Return each entry exactly, with none missing.
* * * * * * * * *
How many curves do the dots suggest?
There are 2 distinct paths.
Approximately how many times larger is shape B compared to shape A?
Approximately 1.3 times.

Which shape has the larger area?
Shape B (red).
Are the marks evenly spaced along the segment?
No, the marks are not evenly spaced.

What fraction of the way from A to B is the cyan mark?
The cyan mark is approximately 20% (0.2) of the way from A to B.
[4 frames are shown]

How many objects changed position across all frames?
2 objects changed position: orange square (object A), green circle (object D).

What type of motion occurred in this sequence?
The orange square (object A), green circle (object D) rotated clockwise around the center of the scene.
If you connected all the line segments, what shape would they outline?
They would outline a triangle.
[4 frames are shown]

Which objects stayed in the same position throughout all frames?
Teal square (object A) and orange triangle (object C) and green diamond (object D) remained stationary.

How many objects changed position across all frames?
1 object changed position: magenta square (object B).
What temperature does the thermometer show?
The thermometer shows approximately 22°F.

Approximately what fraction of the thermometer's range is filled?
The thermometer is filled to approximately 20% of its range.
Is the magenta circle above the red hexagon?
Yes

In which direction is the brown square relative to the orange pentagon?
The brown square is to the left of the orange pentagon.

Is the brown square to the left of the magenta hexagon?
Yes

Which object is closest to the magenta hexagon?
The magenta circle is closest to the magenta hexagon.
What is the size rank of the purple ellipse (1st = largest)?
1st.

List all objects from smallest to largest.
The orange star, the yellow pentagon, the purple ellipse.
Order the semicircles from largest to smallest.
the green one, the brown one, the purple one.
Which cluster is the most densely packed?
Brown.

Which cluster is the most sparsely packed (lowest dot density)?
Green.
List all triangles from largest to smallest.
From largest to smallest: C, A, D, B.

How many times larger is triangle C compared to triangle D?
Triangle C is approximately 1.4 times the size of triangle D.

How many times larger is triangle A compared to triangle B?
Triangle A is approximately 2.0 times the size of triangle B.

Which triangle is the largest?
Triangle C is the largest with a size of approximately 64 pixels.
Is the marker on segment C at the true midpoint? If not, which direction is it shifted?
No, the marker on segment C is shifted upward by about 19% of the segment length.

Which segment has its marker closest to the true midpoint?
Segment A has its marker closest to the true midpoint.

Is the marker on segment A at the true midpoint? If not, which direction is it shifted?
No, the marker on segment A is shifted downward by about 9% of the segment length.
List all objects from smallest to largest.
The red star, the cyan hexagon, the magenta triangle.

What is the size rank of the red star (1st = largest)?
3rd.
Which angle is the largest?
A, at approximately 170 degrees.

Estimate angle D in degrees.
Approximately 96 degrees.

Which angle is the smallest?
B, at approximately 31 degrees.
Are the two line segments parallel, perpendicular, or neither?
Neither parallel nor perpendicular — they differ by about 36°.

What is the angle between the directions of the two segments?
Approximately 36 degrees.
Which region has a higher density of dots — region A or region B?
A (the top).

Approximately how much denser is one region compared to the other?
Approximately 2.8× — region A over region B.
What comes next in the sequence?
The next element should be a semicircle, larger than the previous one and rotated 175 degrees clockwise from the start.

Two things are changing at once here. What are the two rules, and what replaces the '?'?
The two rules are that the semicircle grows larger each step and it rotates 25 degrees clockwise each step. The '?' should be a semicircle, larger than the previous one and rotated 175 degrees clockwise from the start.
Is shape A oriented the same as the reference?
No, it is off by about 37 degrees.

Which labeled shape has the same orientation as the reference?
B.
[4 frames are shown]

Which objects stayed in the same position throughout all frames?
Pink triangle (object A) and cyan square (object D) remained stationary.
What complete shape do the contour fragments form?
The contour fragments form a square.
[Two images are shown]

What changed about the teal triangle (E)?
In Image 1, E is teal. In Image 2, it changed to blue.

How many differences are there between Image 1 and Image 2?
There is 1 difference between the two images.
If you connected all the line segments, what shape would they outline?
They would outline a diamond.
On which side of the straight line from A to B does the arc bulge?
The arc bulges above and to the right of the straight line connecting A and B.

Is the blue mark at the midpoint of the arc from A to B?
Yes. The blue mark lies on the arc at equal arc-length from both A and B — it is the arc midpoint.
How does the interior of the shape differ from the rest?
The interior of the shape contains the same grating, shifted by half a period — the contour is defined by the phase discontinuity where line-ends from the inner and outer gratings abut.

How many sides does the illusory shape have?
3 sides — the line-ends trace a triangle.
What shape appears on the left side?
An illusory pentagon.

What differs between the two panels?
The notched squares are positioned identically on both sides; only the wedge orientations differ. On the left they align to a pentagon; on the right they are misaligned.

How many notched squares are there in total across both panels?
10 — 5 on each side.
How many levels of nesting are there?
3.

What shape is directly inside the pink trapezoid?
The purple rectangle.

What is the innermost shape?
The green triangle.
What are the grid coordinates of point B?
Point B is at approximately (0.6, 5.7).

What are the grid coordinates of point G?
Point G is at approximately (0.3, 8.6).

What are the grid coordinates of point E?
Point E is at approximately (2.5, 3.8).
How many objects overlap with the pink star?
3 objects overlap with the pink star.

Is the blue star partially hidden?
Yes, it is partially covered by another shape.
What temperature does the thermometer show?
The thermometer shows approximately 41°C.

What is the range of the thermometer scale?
* * * * * * * * *
▶ [Full response]
How many curves do the dots suggest?
There are 2 distinct paths.
Approximately how many times larger is shape B compared to shape A?
Approximately 1.3 times.

Which shape has the larger area?
Shape B (red).
Are the marks evenly spaced along the segment?
No, the marks are not evenly spaced.

What fraction of the way from A to B is the cyan mark?
The cyan mark is approximately 20% (0.2) of the way from A to B.
[4 frames are shown]

How many objects changed position across all frames?
2 objects changed position: orange square (object A), green circle (object D).

What type of motion occurred in this sequence?
The orange square (object A), green circle (object D) rotated clockwise around the center of the scene.
If you connected all the line segments, what shape would they outline?
They would outline a triangle.
[4 frames are shown]

Which objects stayed in the same position throughout all frames?
Teal square (object A) and orange triangle (object C) and green diamond (object D) remained stationary.

How many objects changed position across all frames?
1 object changed position: magenta square (object B).
What temperature does the thermometer show?
The thermometer shows approximately 22°F.

Approximately what fraction of the thermometer's range is filled?
The thermometer is filled to approximately 20% of its range.
Is the magenta circle above the red hexagon?
Yes

In which direction is the brown square relative to the orange pentagon?
The brown square is to the left of the orange pentagon.

Is the brown square to the left of the magenta hexagon?
Yes

Which object is closest to the magenta hexagon?
The magenta circle is closest to the magenta hexagon.
What is the size rank of the purple ellipse (1st = largest)?
1st.

List all objects from smallest to largest.
The orange star, the yellow pentagon, the purple ellipse.
Order the semicircles from largest to smallest.
the green one, the brown one, the purple one.
Which cluster is the most densely packed?
Brown.

Which cluster is the most sparsely packed (lowest dot density)?
Green.
List all triangles from largest to smallest.
From largest to smallest: C, A, D, B.

How many times larger is triangle C compared to triangle D?
Triangle C is approximately 1.4 times the size of triangle D.

How many times larger is triangle A compared to triangle B?
Triangle A is approximately 2.0 times the size of triangle B.

Which triangle is the largest?
Triangle C is the largest with a size of approximately 64 pixels.
Is the marker on segment C at the true midpoint? If not, which direction is it shifted?
No, the marker on segment C is shifted upward by about 19% of the segment length.

Which segment has its marker closest to the true midpoint?
Segment A has its marker closest to the true midpoint.

Is the marker on segment A at the true midpoint? If not, which direction is it shifted?
No, the marker on segment A is shifted downward by about 9% of the segment length.
List all objects from smallest to largest.
The red star, the cyan hexagon, the magenta triangle.

What is the size rank of the red star (1st = largest)?
3rd.
Which angle is the largest?
A, at approximately 170 degrees.

Estimate angle D in degrees.
Approximately 96 degrees.

Which angle is the smallest?
B, at approximately 31 degrees.
Are the two line segments parallel, perpendicular, or neither?
Neither parallel nor perpendicular — they differ by about 36°.

What is the angle between the directions of the two segments?
Approximately 36 degrees.
Which region has a higher density of dots — region A or region B?
A (the top).

Approximately how much denser is one region compared to the other?
Approximately 2.8× — region A over region B.
What comes next in the sequence?
The next element should be a semicircle, larger than the previous one and rotated 175 degrees clockwise from the start.

Two things are changing at once here. What are the two rules, and what replaces the '?'?
The two rules are that the semicircle grows larger each step and it rotates 25 degrees clockwise each step. The '?' should be a semicircle, larger than the previous one and rotated 175 degrees clockwise from the start.
Is shape A oriented the same as the reference?
No, it is off by about 37 degrees.

Which labeled shape has the same orientation as the reference?
B.
[4 frames are shown]

Which objects stayed in the same position throughout all frames?
Pink triangle (object A) and cyan square (object D) remained stationary.
What complete shape do the contour fragments form?
The contour fragments form a square.
[Two images are shown]

What changed about the teal triangle (E)?
In Image 1, E is teal. In Image 2, it changed to blue.

How many differences are there between Image 1 and Image 2?
There is 1 difference between the two images.
If you connected all the line segments, what shape would they outline?
They would outline a diamond.
On which side of the straight line from A to B does the arc bulge?
The arc bulges above and to the right of the straight line connecting A and B.

Is the blue mark at the midpoint of the arc from A to B?
Yes. The blue mark lies on the arc at equal arc-length from both A and B — it is the arc midpoint.
How does the interior of the shape differ from the rest?
The interior of the shape contains the same grating, shifted by half a period — the contour is defined by the phase discontinuity where line-ends from the inner and outer gratings abut.

How many sides does the illusory shape have?
3 sides — the line-ends trace a triangle.
What shape appears on the left side?
An illusory pentagon.

What differs between the two panels?
The notched squares are positioned identically on both sides; only the wedge orientations differ. On the left they align to a pentagon; on the right they are misaligned.

How many notched squares are there in total across both panels?
10 — 5 on each side.
How many levels of nesting are there?
3.

What shape is directly inside the pink trapezoid?
The purple rectangle.

What is the innermost shape?
The green triangle.
What are the grid coordinates of point B?
Point B is at approximately (0.6, 5.7).

What are the grid coordinates of point G?
Point G is at approximately (0.3, 8.6).

What are the grid coordinates of point E?
Point E is at approximately (2.5, 3.8).
How many objects overlap with the pink star?
3 objects overlap with the pink star.

Is the blue star partially hidden?
Yes, it is partially covered by another shape.
What temperature does the thermometer show?
The thermometer shows approximately 41°C.

What is the range of the thermometer scale?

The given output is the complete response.